• _Data section_:
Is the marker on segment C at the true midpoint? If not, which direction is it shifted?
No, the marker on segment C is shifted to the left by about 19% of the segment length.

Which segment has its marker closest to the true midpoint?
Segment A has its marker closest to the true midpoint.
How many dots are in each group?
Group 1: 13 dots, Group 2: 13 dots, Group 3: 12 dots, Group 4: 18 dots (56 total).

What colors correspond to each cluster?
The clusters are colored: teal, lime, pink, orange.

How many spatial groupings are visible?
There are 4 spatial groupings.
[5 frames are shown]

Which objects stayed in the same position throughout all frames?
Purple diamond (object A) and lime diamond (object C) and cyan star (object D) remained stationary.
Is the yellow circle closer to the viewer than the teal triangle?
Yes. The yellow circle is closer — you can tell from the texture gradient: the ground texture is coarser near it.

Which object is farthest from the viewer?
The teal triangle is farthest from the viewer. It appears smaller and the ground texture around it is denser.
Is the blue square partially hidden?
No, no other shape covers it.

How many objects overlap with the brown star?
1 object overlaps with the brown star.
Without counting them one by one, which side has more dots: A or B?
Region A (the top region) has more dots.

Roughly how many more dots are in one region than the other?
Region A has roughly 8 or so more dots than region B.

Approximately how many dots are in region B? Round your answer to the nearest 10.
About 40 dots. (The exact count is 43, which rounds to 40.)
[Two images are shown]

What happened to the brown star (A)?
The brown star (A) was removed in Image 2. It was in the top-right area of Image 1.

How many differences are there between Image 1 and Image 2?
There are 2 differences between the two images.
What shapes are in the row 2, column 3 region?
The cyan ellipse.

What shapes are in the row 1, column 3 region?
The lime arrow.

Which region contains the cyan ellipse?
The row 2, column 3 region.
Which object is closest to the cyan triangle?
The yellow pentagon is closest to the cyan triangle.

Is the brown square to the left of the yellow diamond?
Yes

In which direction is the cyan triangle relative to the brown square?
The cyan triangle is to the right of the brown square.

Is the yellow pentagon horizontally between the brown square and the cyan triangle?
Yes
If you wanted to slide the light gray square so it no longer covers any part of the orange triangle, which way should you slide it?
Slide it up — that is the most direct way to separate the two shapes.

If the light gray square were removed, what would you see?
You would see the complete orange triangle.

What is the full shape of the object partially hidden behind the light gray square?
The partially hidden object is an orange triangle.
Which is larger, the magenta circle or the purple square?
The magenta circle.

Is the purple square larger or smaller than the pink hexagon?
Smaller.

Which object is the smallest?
--
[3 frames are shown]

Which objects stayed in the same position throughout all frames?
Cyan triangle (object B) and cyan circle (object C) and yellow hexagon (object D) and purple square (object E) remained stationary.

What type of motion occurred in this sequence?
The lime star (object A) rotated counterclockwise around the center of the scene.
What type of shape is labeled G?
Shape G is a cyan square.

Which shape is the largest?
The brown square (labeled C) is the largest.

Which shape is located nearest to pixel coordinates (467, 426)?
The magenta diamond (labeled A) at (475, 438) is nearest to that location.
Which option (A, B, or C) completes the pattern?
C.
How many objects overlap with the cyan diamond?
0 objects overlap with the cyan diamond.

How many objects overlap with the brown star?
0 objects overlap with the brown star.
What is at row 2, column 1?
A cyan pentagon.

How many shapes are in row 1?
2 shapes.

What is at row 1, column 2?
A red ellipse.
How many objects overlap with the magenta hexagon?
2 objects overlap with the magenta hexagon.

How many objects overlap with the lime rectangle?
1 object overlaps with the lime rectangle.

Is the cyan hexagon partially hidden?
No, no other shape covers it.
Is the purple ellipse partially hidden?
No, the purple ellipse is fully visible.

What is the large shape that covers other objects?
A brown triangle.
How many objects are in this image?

• _Stated exercise_: Look through the entries above; copy every line holding the string "shown".

• _Answer to the task_:
[5 frames are shown]
[Two images are shown]
[3 frames are shown]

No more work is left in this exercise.